↓

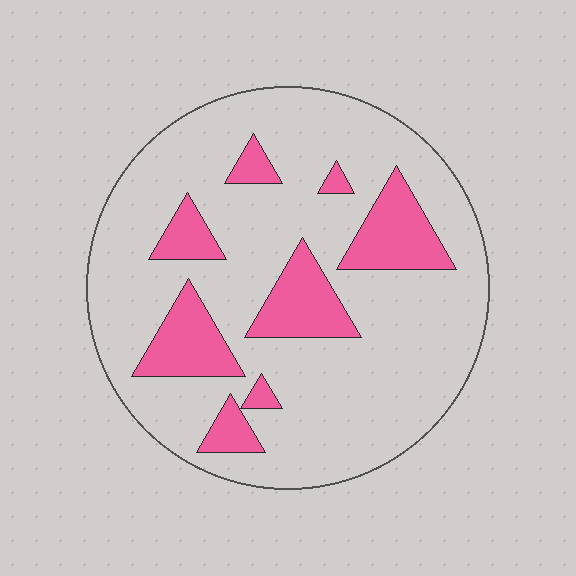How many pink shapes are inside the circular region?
8.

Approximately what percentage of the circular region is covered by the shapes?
Approximately 20%.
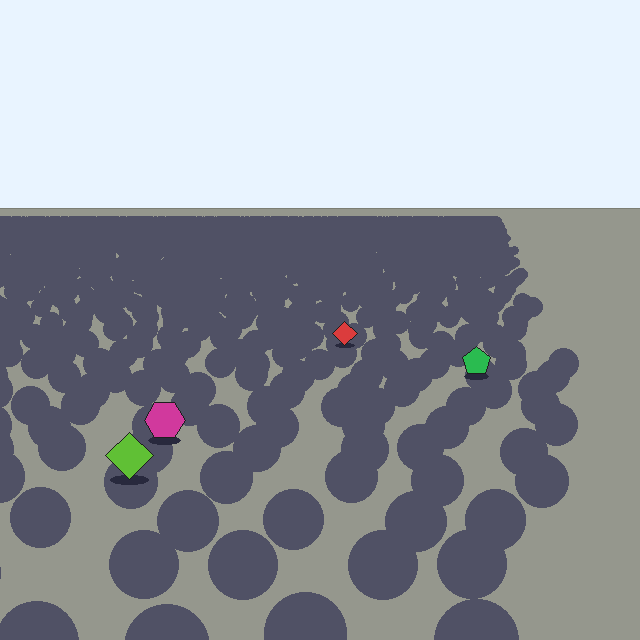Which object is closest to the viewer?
The lime diamond is closest. The texture marks near it are larger and more spread out.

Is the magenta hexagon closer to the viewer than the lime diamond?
No. The lime diamond is closer — you can tell from the texture gradient: the ground texture is coarser near it.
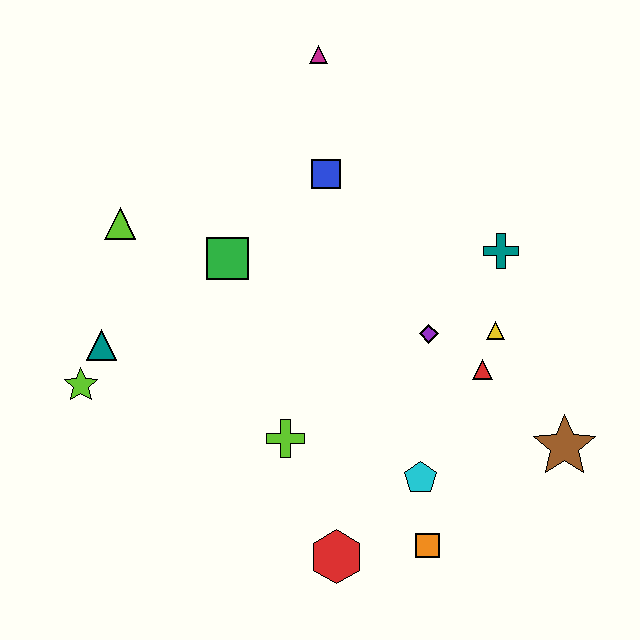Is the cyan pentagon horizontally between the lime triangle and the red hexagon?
No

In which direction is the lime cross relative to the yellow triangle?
The lime cross is to the left of the yellow triangle.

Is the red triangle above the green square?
No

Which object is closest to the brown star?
The red triangle is closest to the brown star.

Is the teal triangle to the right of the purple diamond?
No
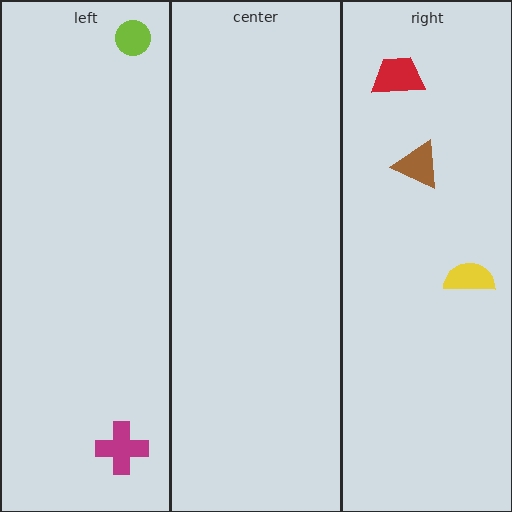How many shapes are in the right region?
3.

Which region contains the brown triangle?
The right region.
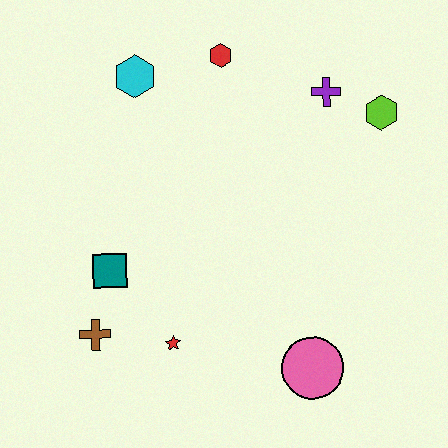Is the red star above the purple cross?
No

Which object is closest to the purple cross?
The lime hexagon is closest to the purple cross.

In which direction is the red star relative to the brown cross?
The red star is to the right of the brown cross.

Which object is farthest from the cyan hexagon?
The pink circle is farthest from the cyan hexagon.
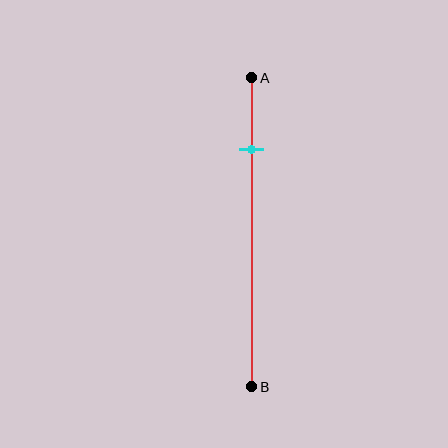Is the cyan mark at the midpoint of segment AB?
No, the mark is at about 25% from A, not at the 50% midpoint.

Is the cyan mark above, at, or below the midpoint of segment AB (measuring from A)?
The cyan mark is above the midpoint of segment AB.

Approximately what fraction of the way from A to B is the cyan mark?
The cyan mark is approximately 25% of the way from A to B.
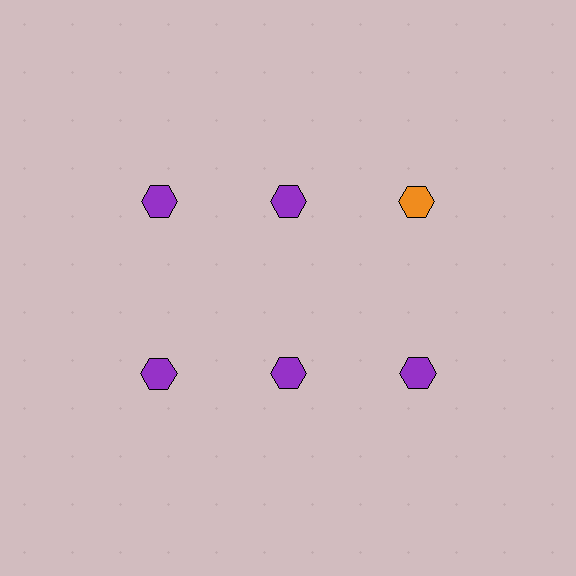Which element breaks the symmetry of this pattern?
The orange hexagon in the top row, rightmost column breaks the symmetry. All other shapes are purple hexagons.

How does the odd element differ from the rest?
It has a different color: orange instead of purple.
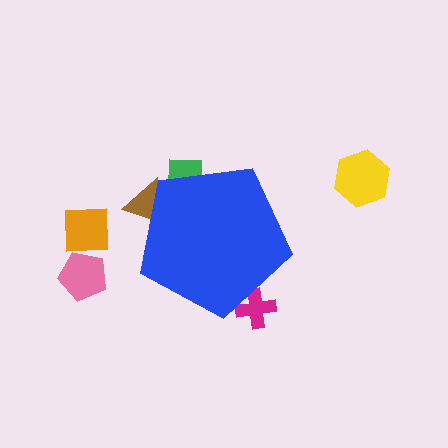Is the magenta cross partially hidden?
Yes, the magenta cross is partially hidden behind the blue pentagon.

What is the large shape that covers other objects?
A blue pentagon.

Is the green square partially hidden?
Yes, the green square is partially hidden behind the blue pentagon.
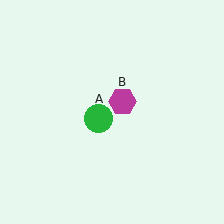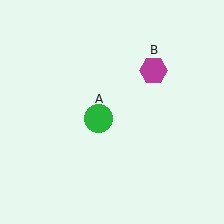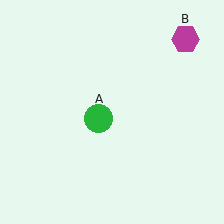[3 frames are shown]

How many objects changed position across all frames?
1 object changed position: magenta hexagon (object B).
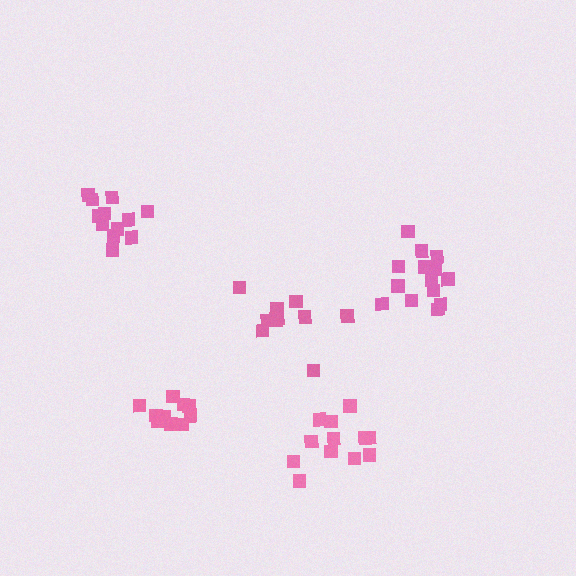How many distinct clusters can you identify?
There are 5 distinct clusters.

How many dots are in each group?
Group 1: 10 dots, Group 2: 12 dots, Group 3: 12 dots, Group 4: 14 dots, Group 5: 12 dots (60 total).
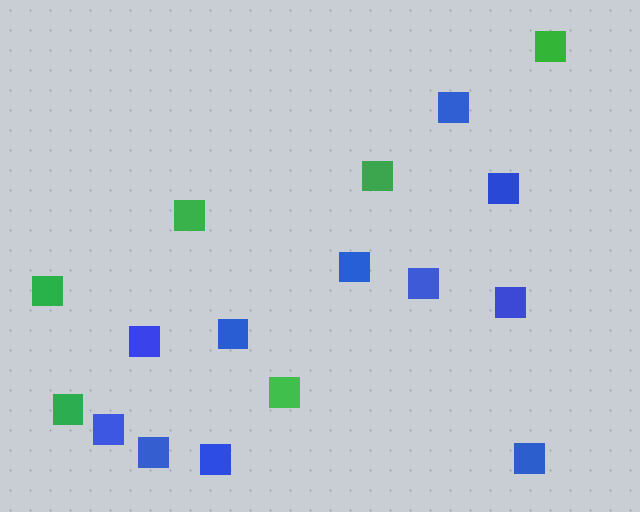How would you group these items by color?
There are 2 groups: one group of blue squares (11) and one group of green squares (6).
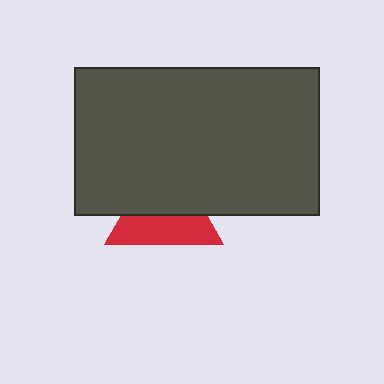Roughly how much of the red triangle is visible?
About half of it is visible (roughly 49%).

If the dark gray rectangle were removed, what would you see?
You would see the complete red triangle.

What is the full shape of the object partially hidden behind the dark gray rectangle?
The partially hidden object is a red triangle.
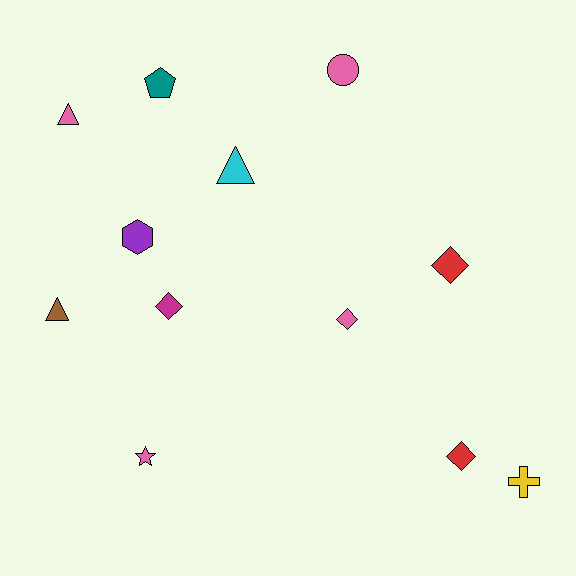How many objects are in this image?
There are 12 objects.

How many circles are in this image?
There is 1 circle.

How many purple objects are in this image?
There is 1 purple object.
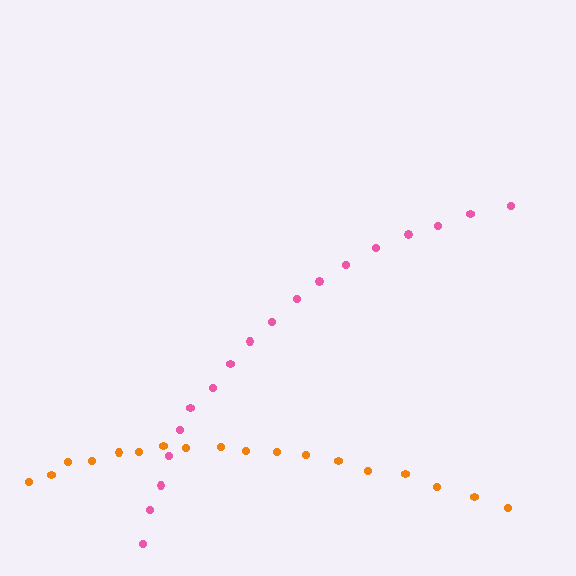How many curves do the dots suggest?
There are 2 distinct paths.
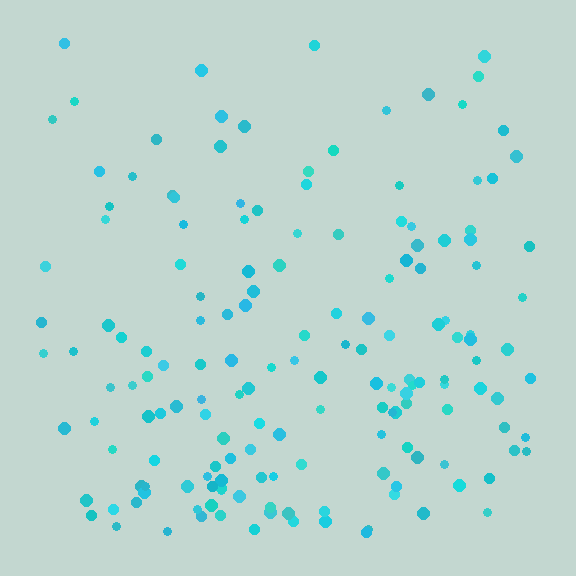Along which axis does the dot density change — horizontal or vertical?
Vertical.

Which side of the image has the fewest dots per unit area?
The top.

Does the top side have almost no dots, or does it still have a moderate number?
Still a moderate number, just noticeably fewer than the bottom.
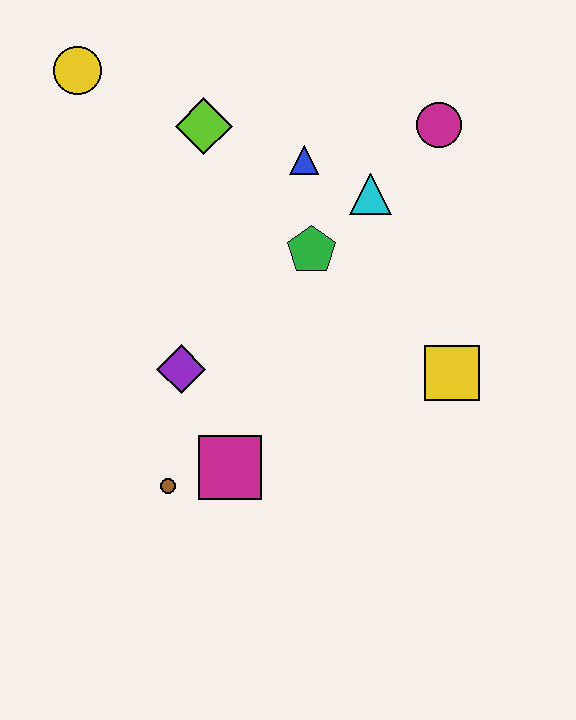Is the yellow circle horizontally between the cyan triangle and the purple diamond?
No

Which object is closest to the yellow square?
The green pentagon is closest to the yellow square.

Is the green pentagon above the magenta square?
Yes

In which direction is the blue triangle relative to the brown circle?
The blue triangle is above the brown circle.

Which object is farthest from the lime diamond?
The brown circle is farthest from the lime diamond.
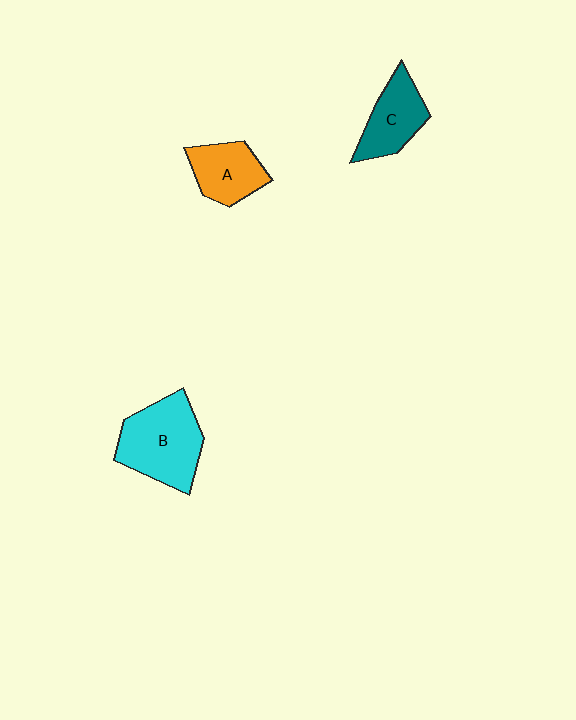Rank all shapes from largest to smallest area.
From largest to smallest: B (cyan), C (teal), A (orange).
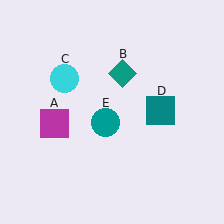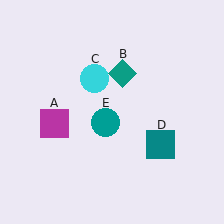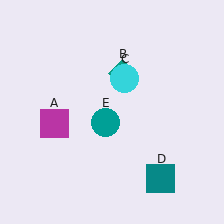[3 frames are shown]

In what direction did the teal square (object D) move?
The teal square (object D) moved down.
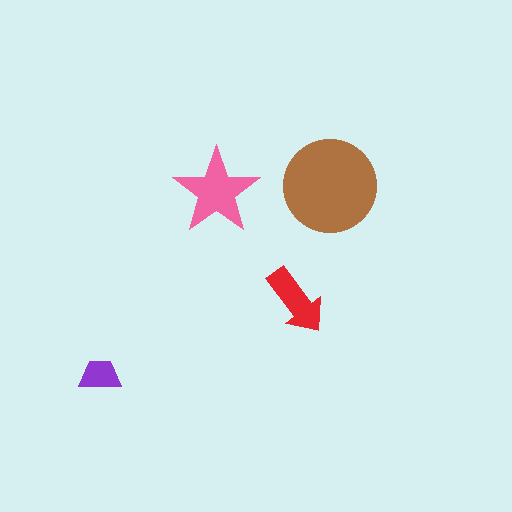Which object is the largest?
The brown circle.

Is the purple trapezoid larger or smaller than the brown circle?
Smaller.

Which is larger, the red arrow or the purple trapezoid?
The red arrow.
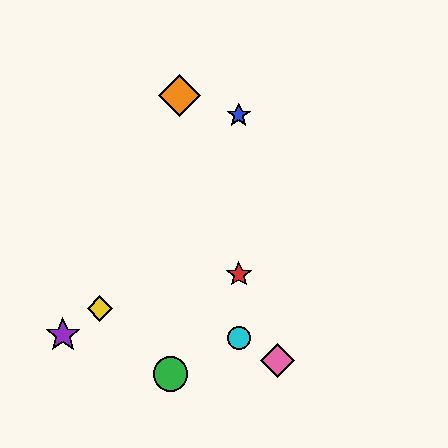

↑

Leave out the pictures and retype every line above exactly.

** Task response **
How many pink shapes are inside the circular region?
8.

Approximately what percentage of the circular region is covered by the shapes?
Approximately 20%.
Which object is closest to the viewer?
The lime diamond is closest. The texture marks near it are larger and more spread out.

Is the magenta hexagon closer to the viewer than the lime diamond?
No. The lime diamond is closer — you can tell from the texture gradient: the ground texture is coarser near it.
Is the cyan pentagon horizontally between the lime triangle and the red hexagon?
No

In which direction is the lime cross relative to the yellow triangle?
The lime cross is to the left of the yellow triangle.

Is the red triangle above the green square?
No

Which object is closest to the brown star?
The red triangle is closest to the brown star.

Is the teal triangle to the right of the purple diamond?
No
How many shapes are in the right region?
3.

Which region contains the brown triangle?
The right region.
Is the red star above the purple cross?
No

Which object is closest to the purple cross?
The lime hexagon is closest to the purple cross.

In which direction is the red star relative to the brown cross?
The red star is to the right of the brown cross.

Which object is farthest from the cyan hexagon?
The pink circle is farthest from the cyan hexagon.
Is the cyan mark at the midpoint of segment AB?
No, the mark is at about 25% from A, not at the 50% midpoint.

Is the cyan mark above, at, or below the midpoint of segment AB (measuring from A)?
The cyan mark is above the midpoint of segment AB.

Approximately what fraction of the way from A to B is the cyan mark?
The cyan mark is approximately 25% of the way from A to B.
Which element breaks the symmetry of this pattern?
The orange hexagon in the top row, rightmost column breaks the symmetry. All other shapes are purple hexagons.

How does the odd element differ from the rest?
It has a different color: orange instead of purple.
Is the magenta cross partially hidden?
Yes, the magenta cross is partially hidden behind the blue pentagon.

What is the large shape that covers other objects?
A blue pentagon.

Is the green square partially hidden?
Yes, the green square is partially hidden behind the blue pentagon.
[3 frames are shown]

How many objects changed position across all frames?
1 object changed position: magenta hexagon (object B).
How many distinct clusters can you identify?
There are 5 distinct clusters.

How many dots are in each group?
Group 1: 10 dots, Group 2: 12 dots, Group 3: 12 dots, Group 4: 14 dots, Group 5: 12 dots (60 total).
How would you group these items by color?
There are 2 groups: one group of blue squares (11) and one group of green squares (6).
Roughly how much of the red triangle is visible?
About half of it is visible (roughly 49%).

If the dark gray rectangle were removed, what would you see?
You would see the complete red triangle.

What is the full shape of the object partially hidden behind the dark gray rectangle?
The partially hidden object is a red triangle.
How many objects are in this image?
There are 12 objects.

How many circles are in this image?
There is 1 circle.

How many purple objects are in this image?
There is 1 purple object.
How many curves do the dots suggest?
There are 2 distinct paths.
Along which axis does the dot density change — horizontal or vertical?
Vertical.

Which side of the image has the fewest dots per unit area?
The top.

Does the top side have almost no dots, or does it still have a moderate number?
Still a moderate number, just noticeably fewer than the bottom.
Is the yellow circle horizontally between the cyan triangle and the purple diamond?
No

Which object is closest to the yellow square?
The green pentagon is closest to the yellow square.

Is the green pentagon above the magenta square?
Yes

In which direction is the blue triangle relative to the brown circle?
The blue triangle is above the brown circle.

Which object is farthest from the lime diamond?
The brown circle is farthest from the lime diamond.
Rank all shapes from largest to smallest area.
From largest to smallest: B (cyan), C (teal), A (orange).
[3 frames are shown]

In what direction did the teal square (object D) move?
The teal square (object D) moved down.
Which object is the largest?
The brown circle.

Is the purple trapezoid larger or smaller than the brown circle?
Smaller.

Which is larger, the red arrow or the purple trapezoid?
The red arrow.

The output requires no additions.